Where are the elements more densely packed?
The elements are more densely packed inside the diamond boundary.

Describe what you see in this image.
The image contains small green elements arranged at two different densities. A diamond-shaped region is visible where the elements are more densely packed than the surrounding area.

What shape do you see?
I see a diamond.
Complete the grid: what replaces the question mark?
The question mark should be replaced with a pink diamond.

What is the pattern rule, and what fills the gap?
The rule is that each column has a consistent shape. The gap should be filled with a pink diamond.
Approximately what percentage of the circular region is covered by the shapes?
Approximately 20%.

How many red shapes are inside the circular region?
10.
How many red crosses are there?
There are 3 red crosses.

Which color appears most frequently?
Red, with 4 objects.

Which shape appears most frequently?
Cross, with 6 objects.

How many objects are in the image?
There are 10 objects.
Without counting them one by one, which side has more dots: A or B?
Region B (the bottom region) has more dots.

··········

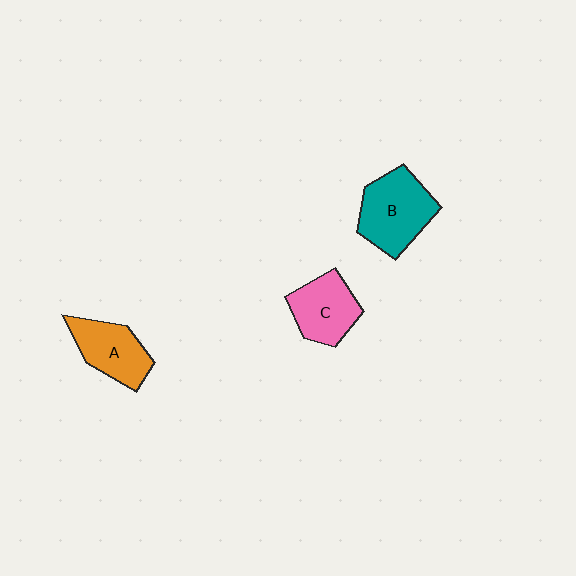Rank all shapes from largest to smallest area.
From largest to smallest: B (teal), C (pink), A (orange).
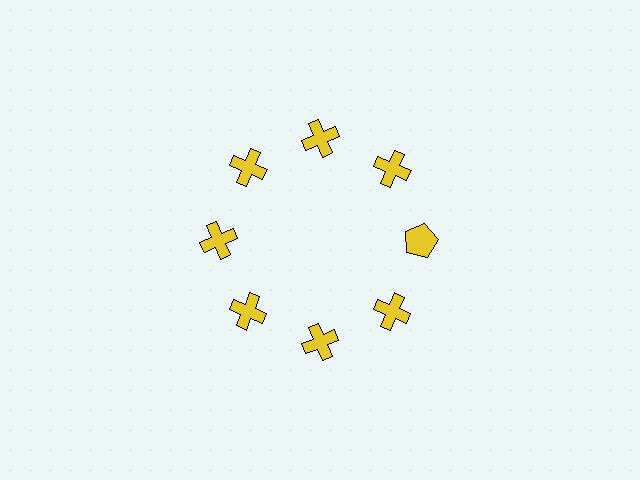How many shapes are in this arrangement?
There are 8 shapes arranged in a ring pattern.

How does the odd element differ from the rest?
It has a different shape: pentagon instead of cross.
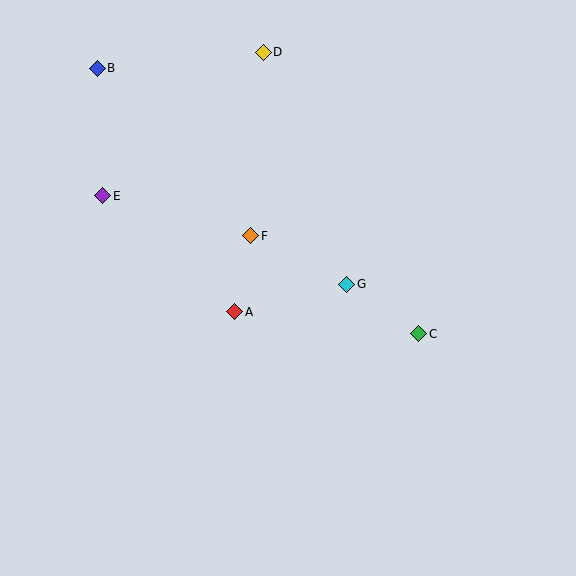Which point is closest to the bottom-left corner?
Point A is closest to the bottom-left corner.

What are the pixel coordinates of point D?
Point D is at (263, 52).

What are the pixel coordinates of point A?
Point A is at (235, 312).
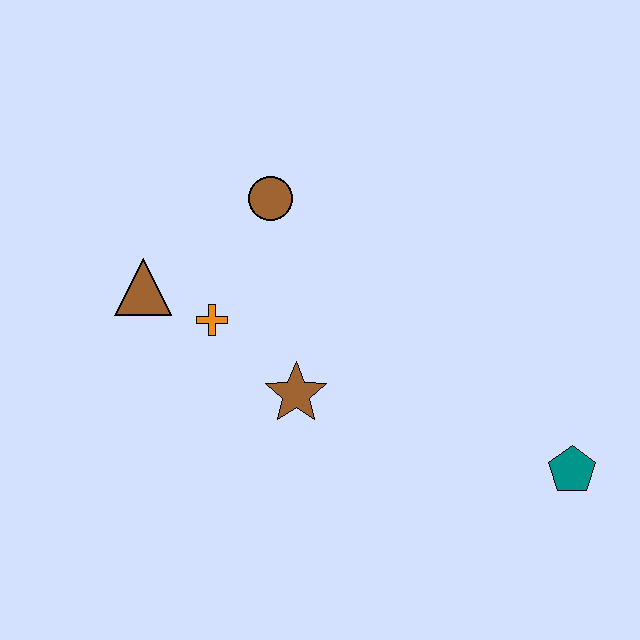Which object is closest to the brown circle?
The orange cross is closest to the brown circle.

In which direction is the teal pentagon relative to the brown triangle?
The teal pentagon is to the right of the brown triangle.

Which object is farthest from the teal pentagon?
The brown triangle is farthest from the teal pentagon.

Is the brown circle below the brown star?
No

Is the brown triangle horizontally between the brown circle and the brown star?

··········

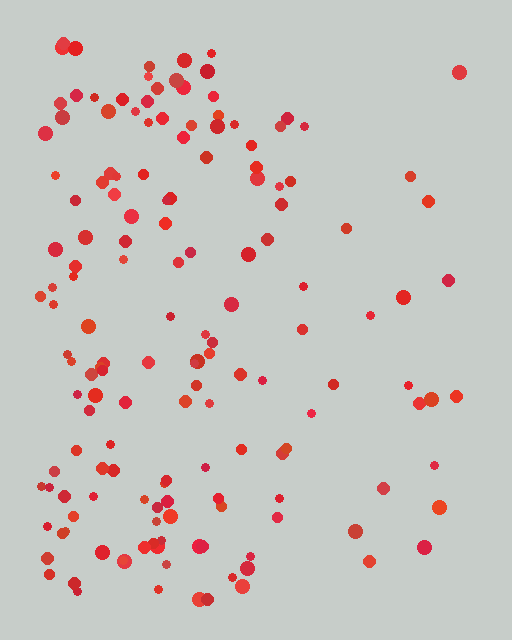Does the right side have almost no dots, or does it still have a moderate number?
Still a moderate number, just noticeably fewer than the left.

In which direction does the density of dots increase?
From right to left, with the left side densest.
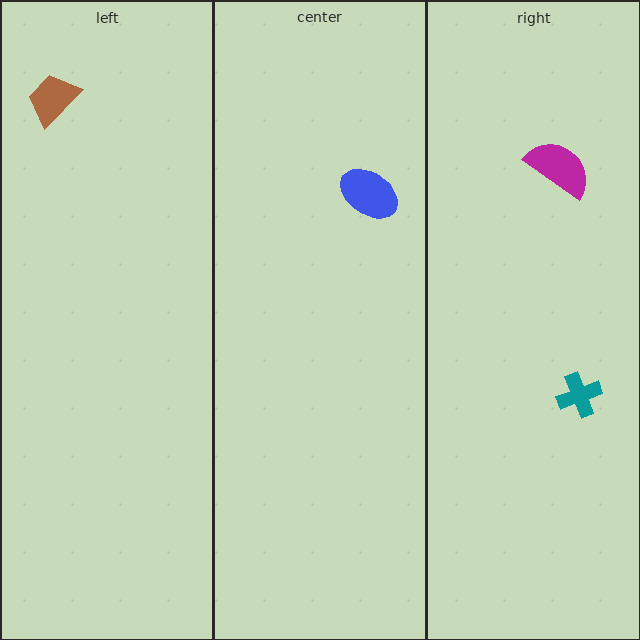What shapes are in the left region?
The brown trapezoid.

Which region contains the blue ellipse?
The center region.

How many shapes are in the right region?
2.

··········

WHAT NEEDS TO BE DONE: Repeat, word for word, the lines of the material above from the one holding "Rank all shapes" through the one holding "Is the brown triangle". Leave out pictures.

FINAL RESULT:
Rank all shapes from largest to smallest area.
From largest to smallest: B (teal), C (pink), A (orange).
How many shapes are in this arrangement?
There are 8 shapes arranged in a ring pattern.

How does the odd element differ from the rest?
It has a different shape: pentagon instead of cross.
Which point is closest to the bottom-left corner?
Point A is closest to the bottom-left corner.

What are the pixel coordinates of point D?
Point D is at (263, 52).

What are the pixel coordinates of point A?
Point A is at (235, 312).
Which object is closest to the brown circle?
The orange cross is closest to the brown circle.

In which direction is the teal pentagon relative to the brown triangle?
The teal pentagon is to the right of the brown triangle.

Which object is farthest from the teal pentagon?
The brown triangle is farthest from the teal pentagon.

Is the brown circle below the brown star?
No

Is the brown triangle horizontally between the brown circle and the brown star?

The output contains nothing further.